Job:
Give back exactly the lines from the one holding "Approximately how many" to the bottom of the material, both included, and nothing more. No pictures.

Dataset entries:
━━━━━━━━━━
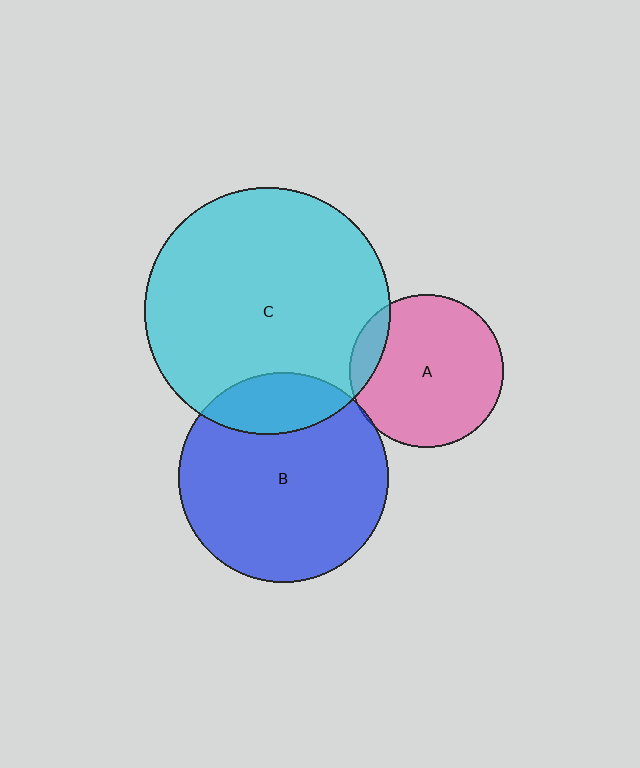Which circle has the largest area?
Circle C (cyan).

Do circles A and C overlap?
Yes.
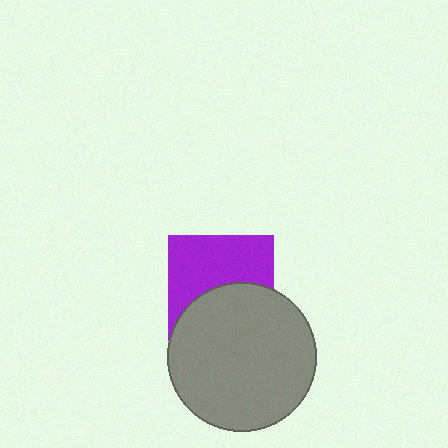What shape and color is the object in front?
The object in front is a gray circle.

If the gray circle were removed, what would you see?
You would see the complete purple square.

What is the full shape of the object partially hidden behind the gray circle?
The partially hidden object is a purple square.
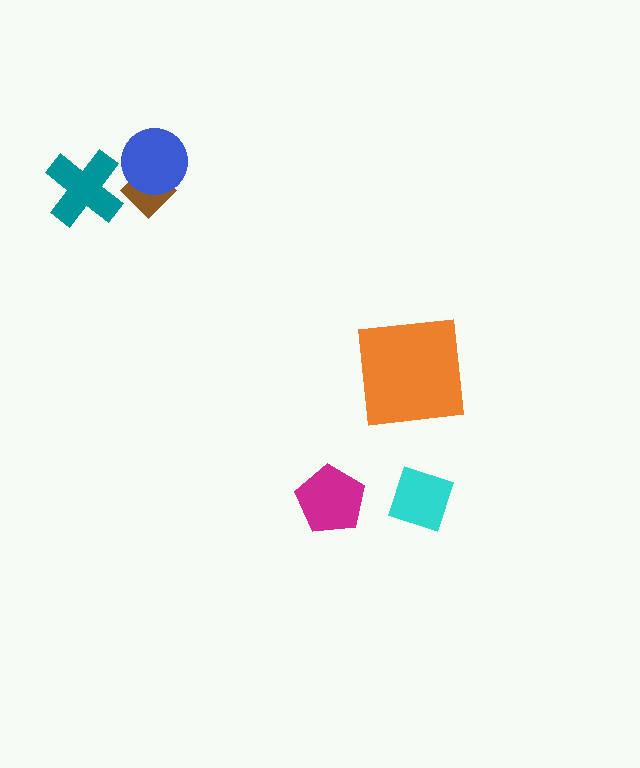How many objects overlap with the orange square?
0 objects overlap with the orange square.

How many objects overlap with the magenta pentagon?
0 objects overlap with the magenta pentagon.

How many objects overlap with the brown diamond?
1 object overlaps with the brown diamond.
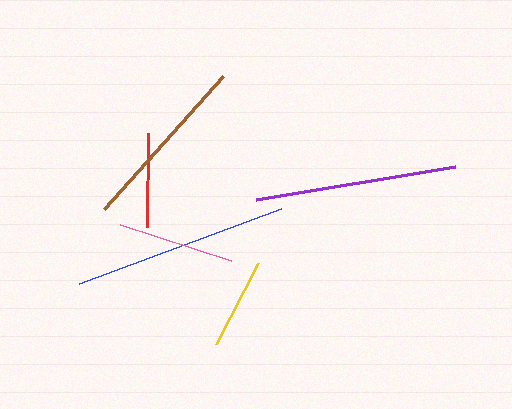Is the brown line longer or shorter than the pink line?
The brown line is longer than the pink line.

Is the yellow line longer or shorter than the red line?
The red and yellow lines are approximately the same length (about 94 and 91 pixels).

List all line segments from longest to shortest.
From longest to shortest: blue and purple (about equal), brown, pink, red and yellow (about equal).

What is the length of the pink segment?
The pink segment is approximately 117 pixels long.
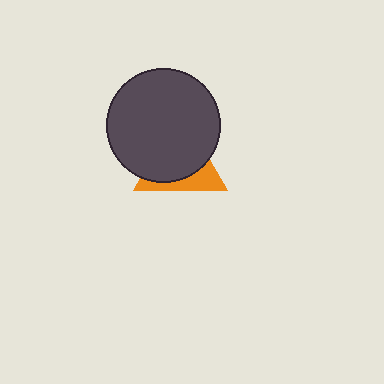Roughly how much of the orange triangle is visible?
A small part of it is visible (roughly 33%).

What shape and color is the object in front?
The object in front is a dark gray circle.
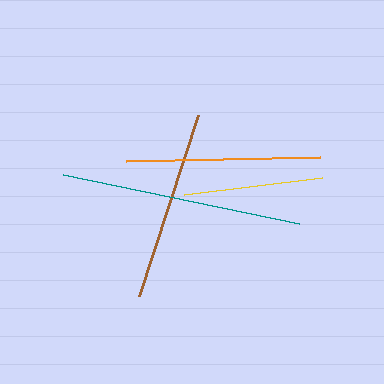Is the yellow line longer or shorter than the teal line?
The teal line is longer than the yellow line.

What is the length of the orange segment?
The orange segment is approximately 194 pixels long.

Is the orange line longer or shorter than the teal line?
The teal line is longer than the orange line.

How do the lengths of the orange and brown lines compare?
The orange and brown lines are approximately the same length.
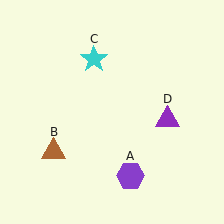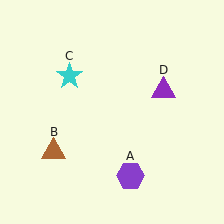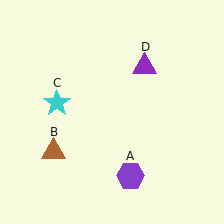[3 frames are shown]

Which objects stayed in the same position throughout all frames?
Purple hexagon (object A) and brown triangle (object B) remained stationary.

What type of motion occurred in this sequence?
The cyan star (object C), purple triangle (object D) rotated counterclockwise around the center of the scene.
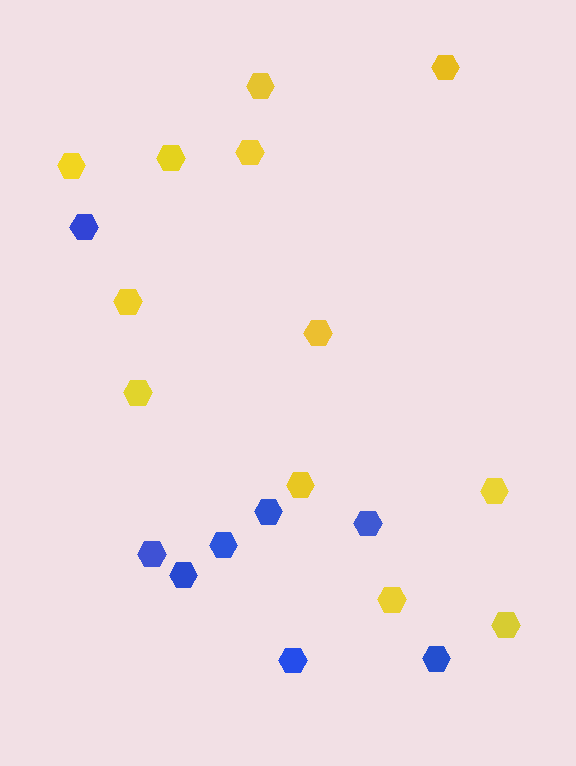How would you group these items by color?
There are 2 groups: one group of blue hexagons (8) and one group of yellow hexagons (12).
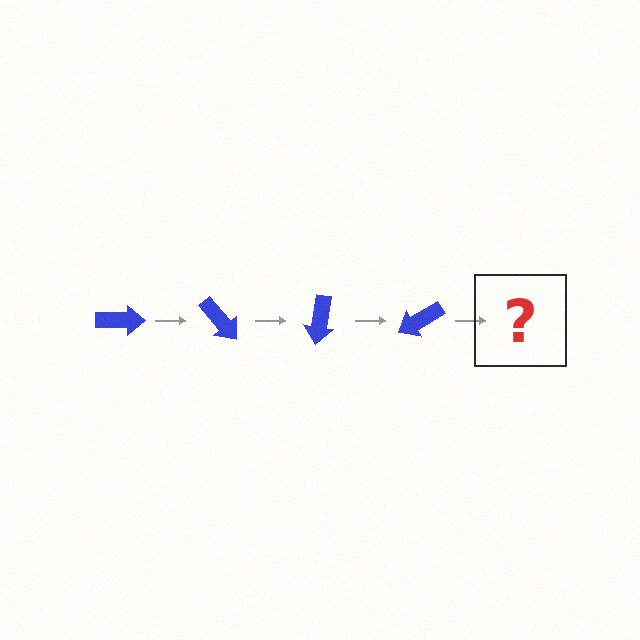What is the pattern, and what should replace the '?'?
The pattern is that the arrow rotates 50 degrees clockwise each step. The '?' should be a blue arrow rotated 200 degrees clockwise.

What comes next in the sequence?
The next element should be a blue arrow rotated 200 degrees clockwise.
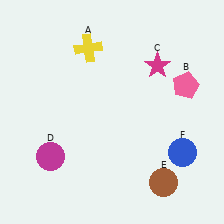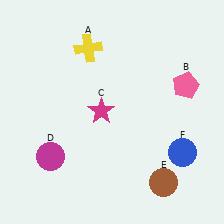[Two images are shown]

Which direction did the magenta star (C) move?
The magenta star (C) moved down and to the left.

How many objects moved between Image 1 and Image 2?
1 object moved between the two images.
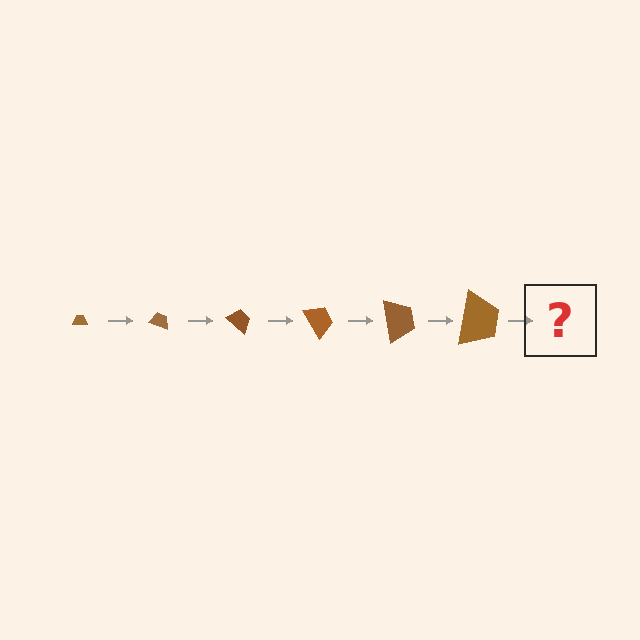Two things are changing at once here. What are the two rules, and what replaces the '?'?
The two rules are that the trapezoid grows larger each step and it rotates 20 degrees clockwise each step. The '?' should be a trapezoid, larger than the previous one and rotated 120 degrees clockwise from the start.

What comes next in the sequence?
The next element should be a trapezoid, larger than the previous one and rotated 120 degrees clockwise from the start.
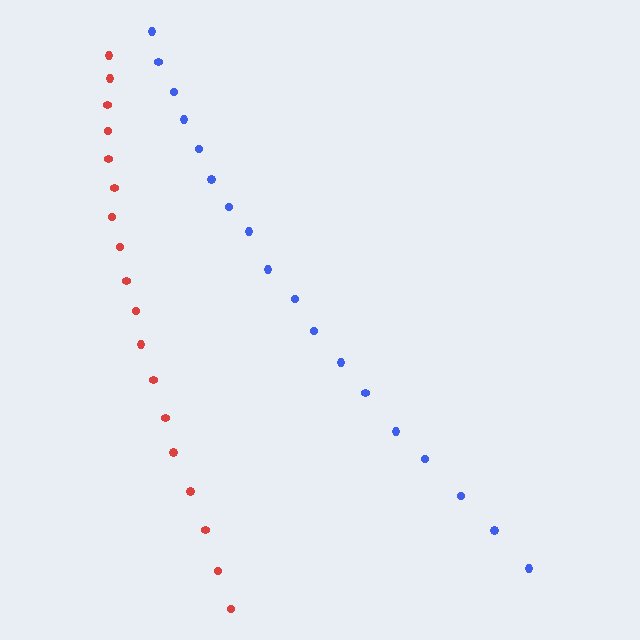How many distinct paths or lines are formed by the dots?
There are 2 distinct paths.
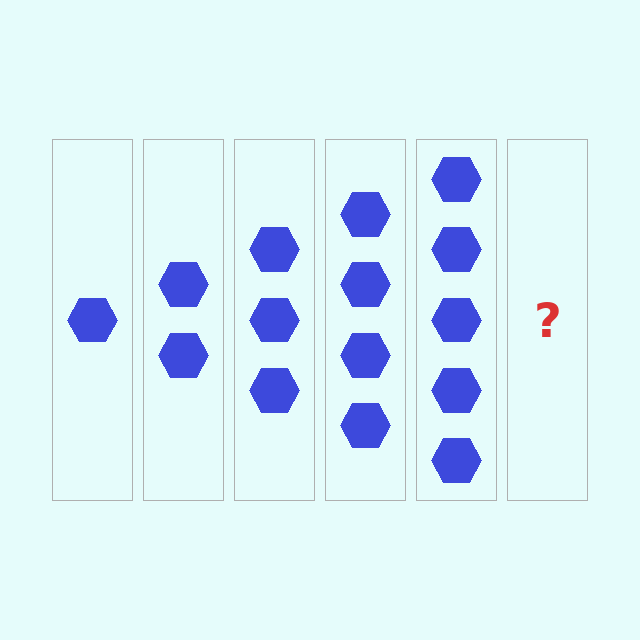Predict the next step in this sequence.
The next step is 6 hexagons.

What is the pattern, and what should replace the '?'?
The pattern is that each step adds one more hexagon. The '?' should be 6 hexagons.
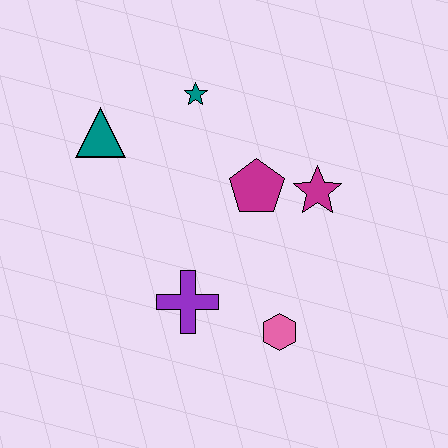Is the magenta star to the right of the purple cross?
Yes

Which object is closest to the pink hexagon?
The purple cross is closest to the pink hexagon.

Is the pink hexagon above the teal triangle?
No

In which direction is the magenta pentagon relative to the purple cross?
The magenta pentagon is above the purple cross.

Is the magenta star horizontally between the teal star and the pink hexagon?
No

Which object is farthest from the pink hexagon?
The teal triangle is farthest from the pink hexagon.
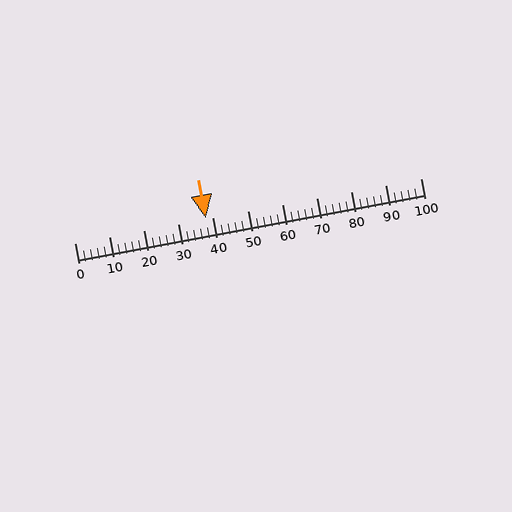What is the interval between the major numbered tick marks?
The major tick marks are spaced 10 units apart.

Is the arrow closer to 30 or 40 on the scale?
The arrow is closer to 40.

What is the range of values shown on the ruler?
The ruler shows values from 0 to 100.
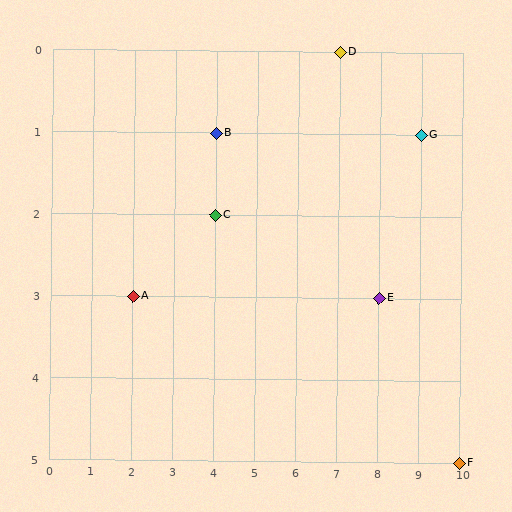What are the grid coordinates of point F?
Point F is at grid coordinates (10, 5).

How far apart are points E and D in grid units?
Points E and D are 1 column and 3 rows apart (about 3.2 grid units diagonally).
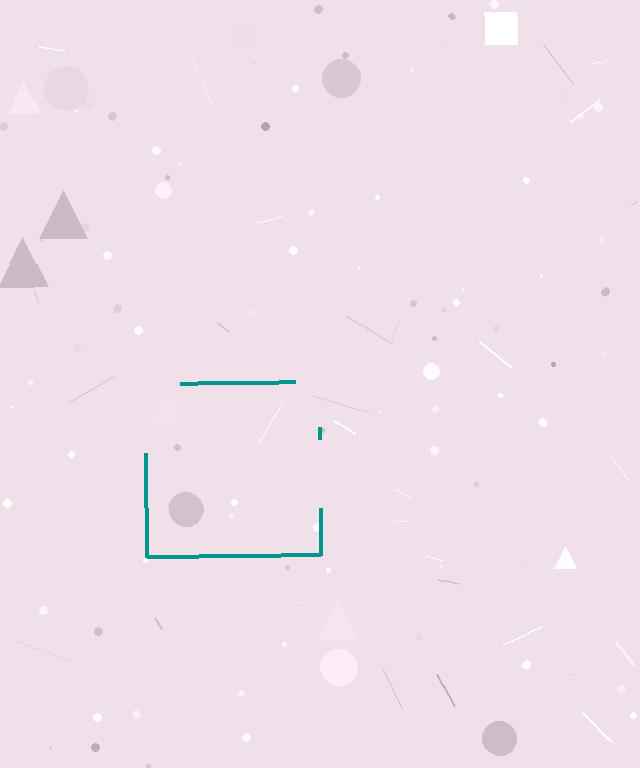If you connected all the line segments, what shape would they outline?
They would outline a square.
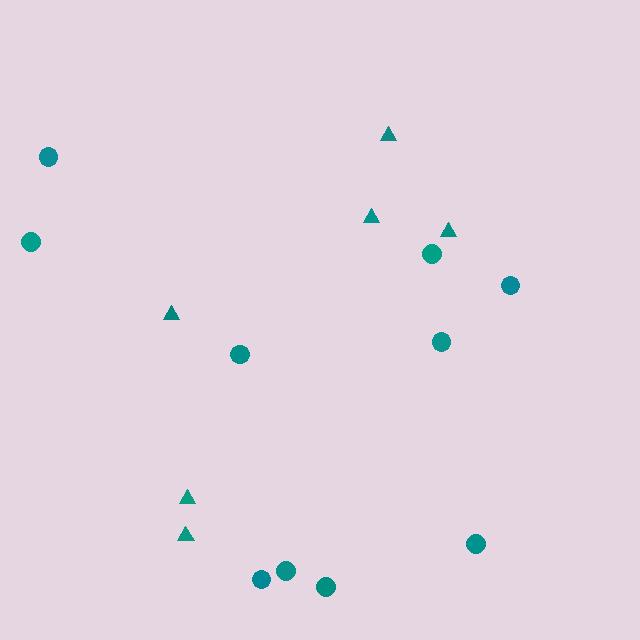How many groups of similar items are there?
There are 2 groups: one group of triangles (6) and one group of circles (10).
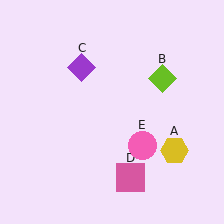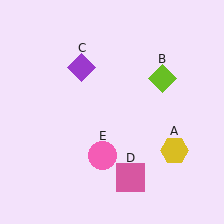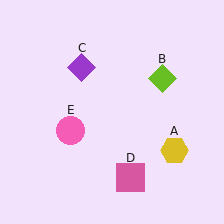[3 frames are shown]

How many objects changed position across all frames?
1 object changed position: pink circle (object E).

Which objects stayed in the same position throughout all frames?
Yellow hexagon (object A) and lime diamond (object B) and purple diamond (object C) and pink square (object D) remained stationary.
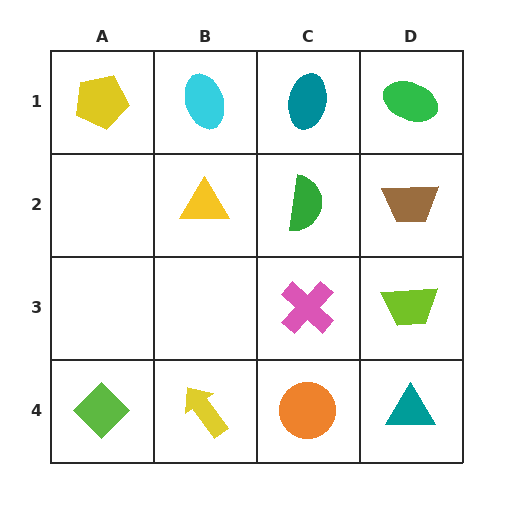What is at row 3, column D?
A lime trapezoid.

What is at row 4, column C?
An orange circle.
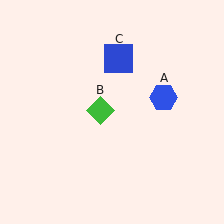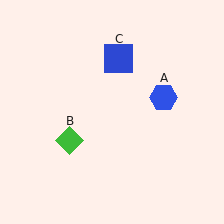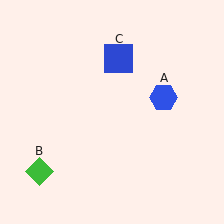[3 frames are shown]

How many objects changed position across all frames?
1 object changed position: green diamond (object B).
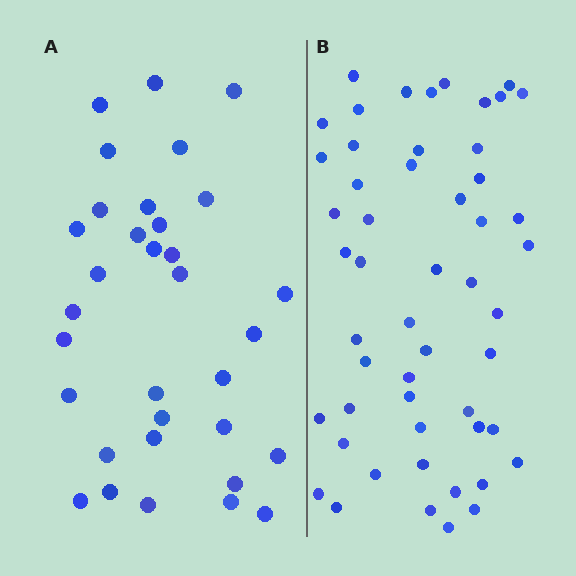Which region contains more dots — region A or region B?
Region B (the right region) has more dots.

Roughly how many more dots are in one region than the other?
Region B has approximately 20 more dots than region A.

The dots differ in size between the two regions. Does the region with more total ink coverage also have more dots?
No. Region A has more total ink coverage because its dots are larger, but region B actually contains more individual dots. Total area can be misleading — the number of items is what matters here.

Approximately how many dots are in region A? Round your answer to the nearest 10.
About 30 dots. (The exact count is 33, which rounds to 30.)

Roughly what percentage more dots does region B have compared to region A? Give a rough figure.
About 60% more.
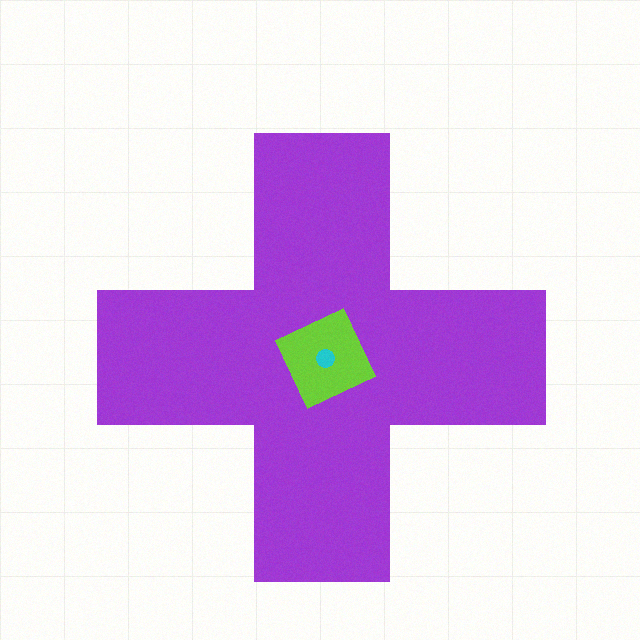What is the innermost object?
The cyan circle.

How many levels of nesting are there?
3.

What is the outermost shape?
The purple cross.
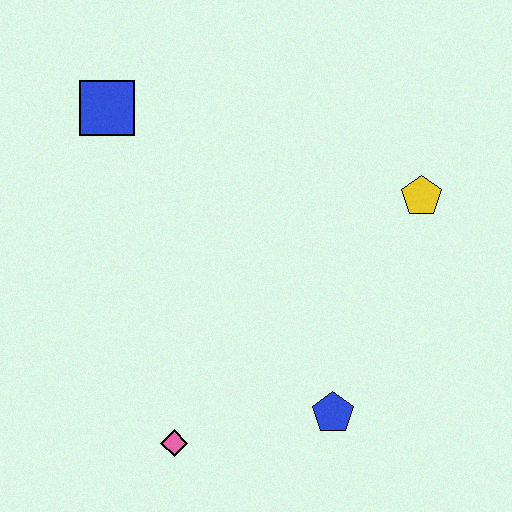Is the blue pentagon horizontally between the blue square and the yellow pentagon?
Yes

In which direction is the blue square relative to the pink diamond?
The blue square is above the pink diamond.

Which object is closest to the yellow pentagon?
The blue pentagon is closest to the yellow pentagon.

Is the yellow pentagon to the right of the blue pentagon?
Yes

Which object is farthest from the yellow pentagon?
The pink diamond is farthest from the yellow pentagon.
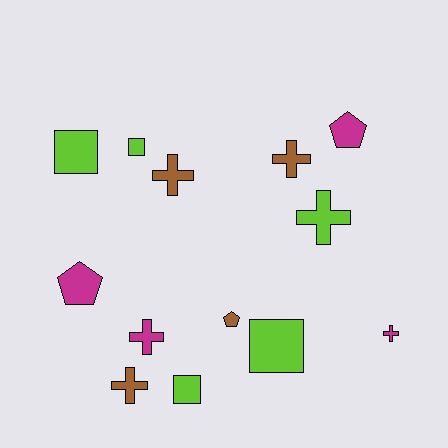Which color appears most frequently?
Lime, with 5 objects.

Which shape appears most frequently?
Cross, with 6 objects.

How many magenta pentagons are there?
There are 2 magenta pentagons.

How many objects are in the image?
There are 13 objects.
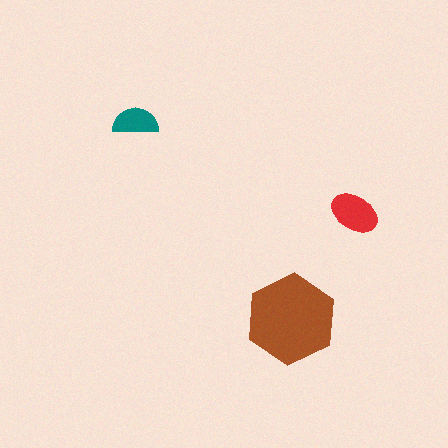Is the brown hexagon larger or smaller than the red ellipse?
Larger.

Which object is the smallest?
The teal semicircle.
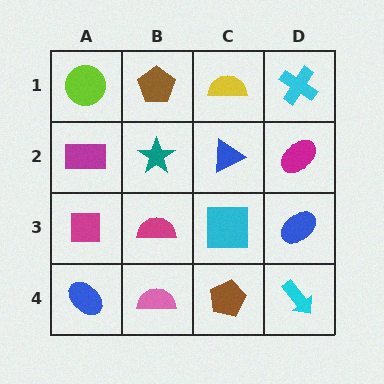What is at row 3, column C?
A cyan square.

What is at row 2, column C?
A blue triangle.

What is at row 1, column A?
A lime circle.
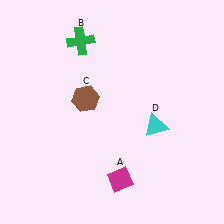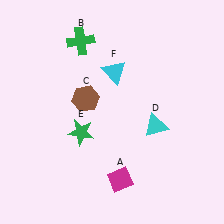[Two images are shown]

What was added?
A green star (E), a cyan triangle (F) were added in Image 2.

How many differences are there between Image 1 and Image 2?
━━━━━━━━━━
Complete output:
Approximately how many dots are in region A? Round your answer to the nearest 10.
About 30 dots. (The exact count is 33, which rounds to 30.)

Roughly what percentage more dots does region B have compared to region A? Give a rough figure.
About 60% more.
What is the innermost object?
The cyan circle.

How many levels of nesting are there?
3.

What is the outermost shape?
The purple cross.
Is the blue pentagon horizontally between the blue square and the yellow pentagon?
Yes

In which direction is the blue square relative to the pink diamond?
The blue square is above the pink diamond.

Which object is closest to the yellow pentagon?
The blue pentagon is closest to the yellow pentagon.

Is the yellow pentagon to the right of the blue pentagon?
Yes

Which object is farthest from the yellow pentagon?
The pink diamond is farthest from the yellow pentagon.
Which color appears most frequently?
Lime, with 5 objects.

Which shape appears most frequently?
Cross, with 6 objects.

How many magenta pentagons are there?
There are 2 magenta pentagons.

How many objects are in the image?
There are 13 objects.
Is the brown hexagon larger or smaller than the red ellipse?
Larger.

Which object is the smallest?
The teal semicircle.
What is at row 3, column C?
A cyan square.

What is at row 2, column C?
A blue triangle.

What is at row 1, column A?
A lime circle.
[Two images are shown]

What was added?
A green star (E), a cyan triangle (F) were added in Image 2.

How many differences are there between Image 1 and Image 2?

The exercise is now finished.